> _The exercise_: Would you quote every entry exactly, dropping only the pictures?

> _Listing_:
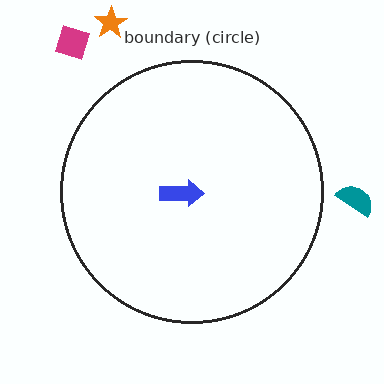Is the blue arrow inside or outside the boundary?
Inside.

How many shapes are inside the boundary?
1 inside, 3 outside.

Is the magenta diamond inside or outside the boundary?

> _Expected answer_:
Is the blue arrow inside or outside the boundary?
Inside.

How many shapes are inside the boundary?
1 inside, 3 outside.

Is the magenta diamond inside or outside the boundary?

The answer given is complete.